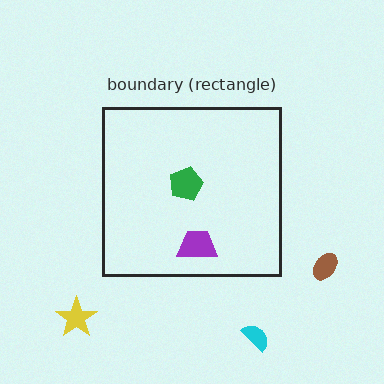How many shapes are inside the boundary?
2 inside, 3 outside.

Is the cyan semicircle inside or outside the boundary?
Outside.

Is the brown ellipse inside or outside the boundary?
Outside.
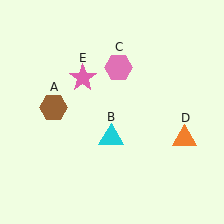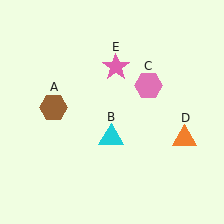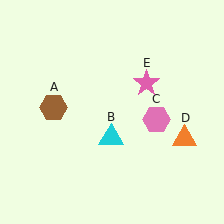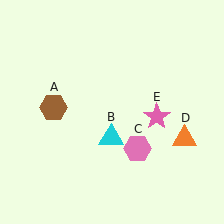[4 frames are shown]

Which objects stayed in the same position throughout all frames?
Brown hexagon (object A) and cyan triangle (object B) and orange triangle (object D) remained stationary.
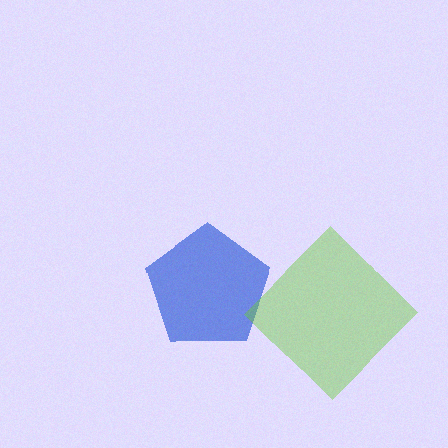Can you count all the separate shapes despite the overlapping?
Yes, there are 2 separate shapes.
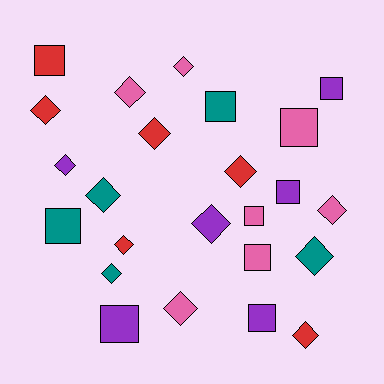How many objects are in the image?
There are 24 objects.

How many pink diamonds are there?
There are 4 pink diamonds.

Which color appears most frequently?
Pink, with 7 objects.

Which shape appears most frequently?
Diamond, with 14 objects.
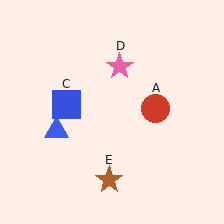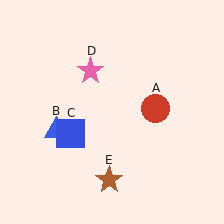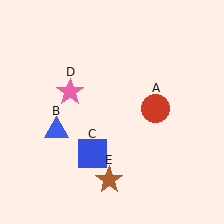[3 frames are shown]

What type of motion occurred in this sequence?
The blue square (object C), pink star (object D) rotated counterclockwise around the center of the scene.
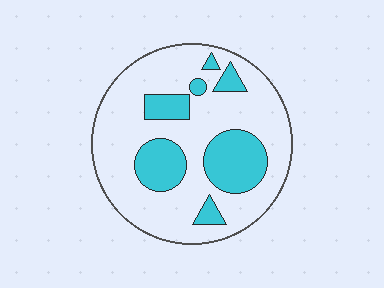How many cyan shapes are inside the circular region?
::::::::::
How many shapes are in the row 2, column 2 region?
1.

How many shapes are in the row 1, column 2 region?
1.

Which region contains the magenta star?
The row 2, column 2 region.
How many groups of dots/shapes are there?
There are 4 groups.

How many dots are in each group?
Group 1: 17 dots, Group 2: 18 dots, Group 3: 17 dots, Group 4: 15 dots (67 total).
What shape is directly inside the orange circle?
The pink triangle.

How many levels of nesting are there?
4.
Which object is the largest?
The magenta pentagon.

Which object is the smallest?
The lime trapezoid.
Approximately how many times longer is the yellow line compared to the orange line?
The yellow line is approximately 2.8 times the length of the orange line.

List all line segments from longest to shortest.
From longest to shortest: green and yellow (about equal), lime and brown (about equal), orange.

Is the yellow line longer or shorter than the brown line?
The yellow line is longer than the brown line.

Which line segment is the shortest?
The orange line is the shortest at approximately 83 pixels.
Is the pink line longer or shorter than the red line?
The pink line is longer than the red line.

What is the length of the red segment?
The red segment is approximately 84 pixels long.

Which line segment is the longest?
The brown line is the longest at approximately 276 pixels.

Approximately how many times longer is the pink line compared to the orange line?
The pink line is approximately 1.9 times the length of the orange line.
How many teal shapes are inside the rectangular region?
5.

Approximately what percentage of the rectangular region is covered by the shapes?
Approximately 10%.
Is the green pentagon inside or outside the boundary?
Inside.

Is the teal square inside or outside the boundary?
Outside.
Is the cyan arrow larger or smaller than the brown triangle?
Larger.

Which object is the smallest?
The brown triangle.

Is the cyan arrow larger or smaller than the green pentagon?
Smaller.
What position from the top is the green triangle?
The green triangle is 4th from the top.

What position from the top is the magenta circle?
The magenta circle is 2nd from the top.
::::::::::
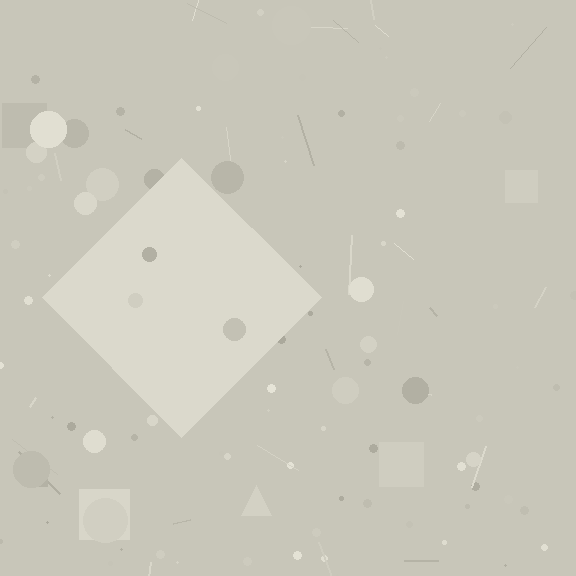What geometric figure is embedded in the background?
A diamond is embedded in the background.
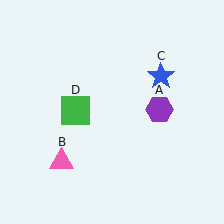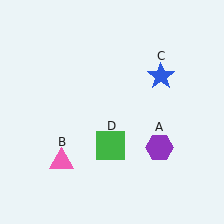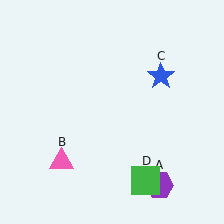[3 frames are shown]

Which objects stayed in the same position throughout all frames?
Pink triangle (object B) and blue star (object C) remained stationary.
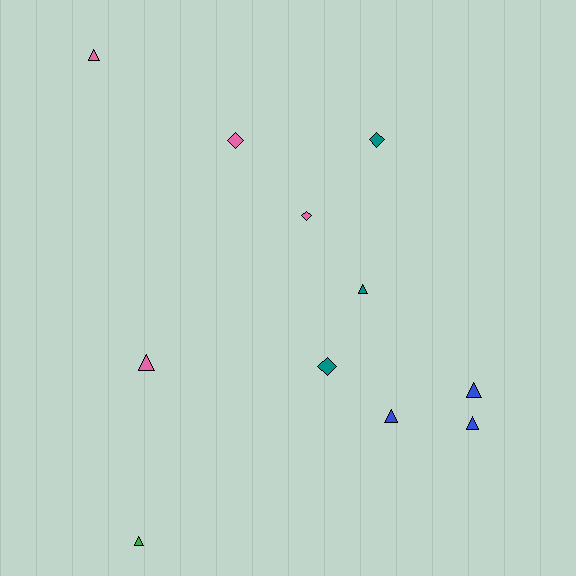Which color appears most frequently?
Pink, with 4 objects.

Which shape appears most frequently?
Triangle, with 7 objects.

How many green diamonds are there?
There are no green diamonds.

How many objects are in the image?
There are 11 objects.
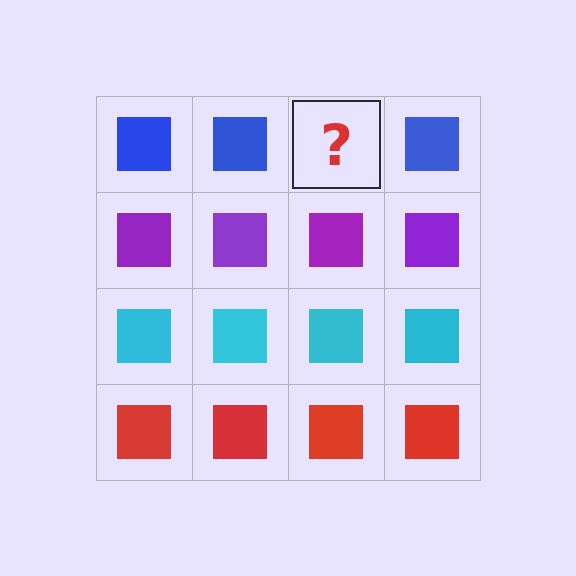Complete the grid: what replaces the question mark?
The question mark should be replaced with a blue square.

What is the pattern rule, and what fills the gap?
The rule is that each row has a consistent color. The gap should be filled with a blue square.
::::::::::
**Work to be completed:** Pictures are not part of the copy. Reproduce the lines from the one containing "How many shapes are inside the boundary?" through the one containing "How many cyan", exactly and nothing more.

**Solved problem:**
How many shapes are inside the boundary?
2 inside, 3 outside.

Is the cyan semicircle inside or outside the boundary?
Outside.

Is the brown ellipse inside or outside the boundary?
Outside.
[4 frames are shown]

Which objects stayed in the same position throughout all frames?
Brown hexagon (object A) and cyan triangle (object B) and orange triangle (object D) remained stationary.
Can you count all the separate shapes despite the overlapping?
Yes, there are 2 separate shapes.
How many objects are in the image?
There are 24 objects.

How many pink diamonds are there?
There are 4 pink diamonds.

Which color appears most frequently?
Pink, with 7 objects.

Which shape appears most frequently?
Diamond, with 14 objects.
[3 frames are shown]

What type of motion occurred in this sequence?
The blue square (object C), pink star (object D) rotated counterclockwise around the center of the scene.
How many cyan shapes are inside the circular region?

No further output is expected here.